▶ Task objective
Quote every line as written. Omit pictures.

━━━━━ Provided records ━━━━━

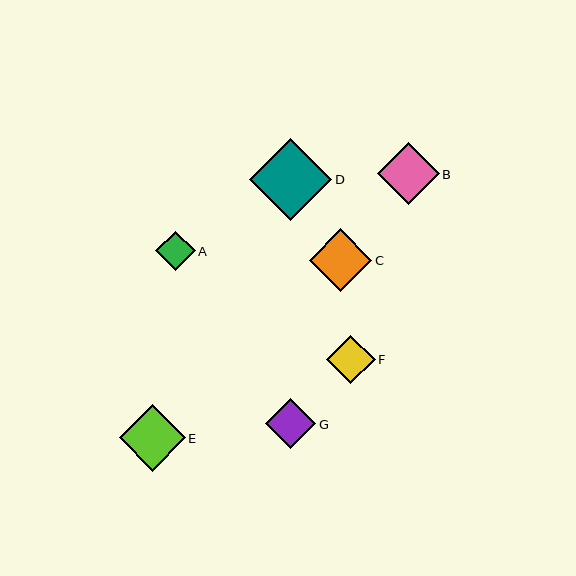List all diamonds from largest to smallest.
From largest to smallest: D, E, C, B, G, F, A.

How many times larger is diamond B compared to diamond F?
Diamond B is approximately 1.3 times the size of diamond F.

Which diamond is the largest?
Diamond D is the largest with a size of approximately 82 pixels.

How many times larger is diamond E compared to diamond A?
Diamond E is approximately 1.7 times the size of diamond A.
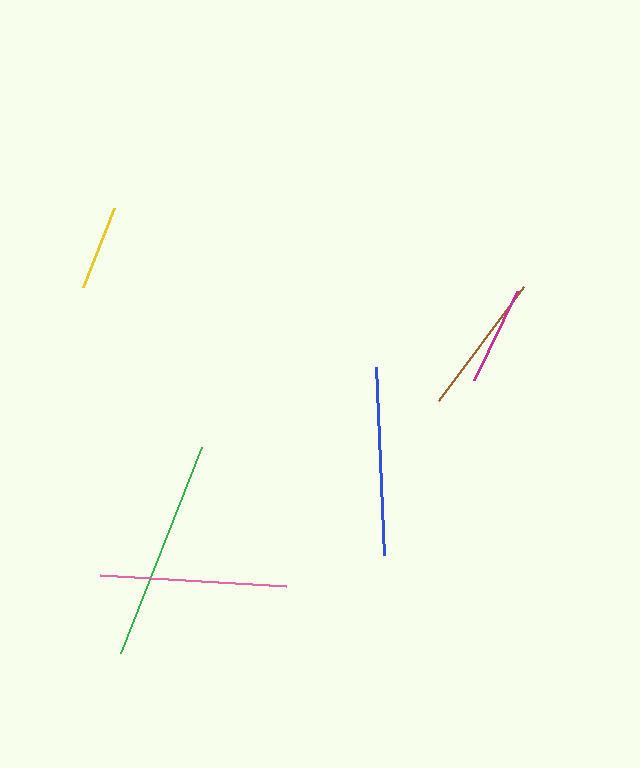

━━━━━

▶ Output below
List all diamonds from largest to smallest.
From largest to smallest: D, E, C, B, G, F, A.

How many times larger is diamond B compared to diamond F?
Diamond B is approximately 1.3 times the size of diamond F.

Which diamond is the largest?
Diamond D is the largest with a size of approximately 82 pixels.

How many times larger is diamond E compared to diamond A?
Diamond E is approximately 1.7 times the size of diamond A.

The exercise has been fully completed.